### [Problem statement]
Exactly retype the lines from the one containing "How does the" through the one containing "Which circle has the largest area?"; both ends count, pictures do not.

### [Supplied material]
★ ★ ★ ★

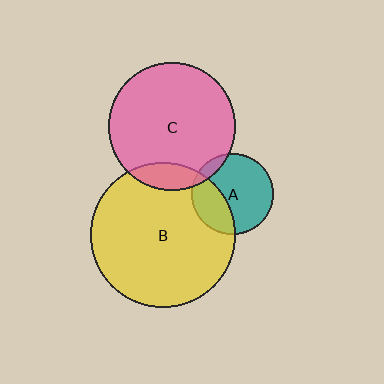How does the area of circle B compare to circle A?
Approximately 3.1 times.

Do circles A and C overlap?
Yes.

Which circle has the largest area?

★ ★ ★ ★

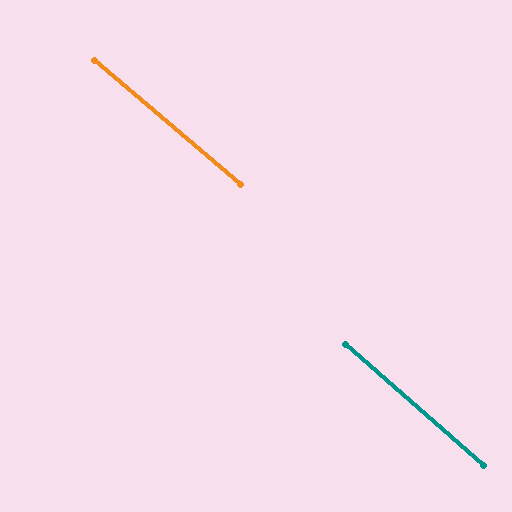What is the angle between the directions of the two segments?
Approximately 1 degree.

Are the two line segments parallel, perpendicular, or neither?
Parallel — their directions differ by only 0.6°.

★ ★ ★ ★

### [Reply]
How does the area of circle B compare to circle A?
Approximately 3.1 times.

Do circles A and C overlap?
Yes.

Which circle has the largest area?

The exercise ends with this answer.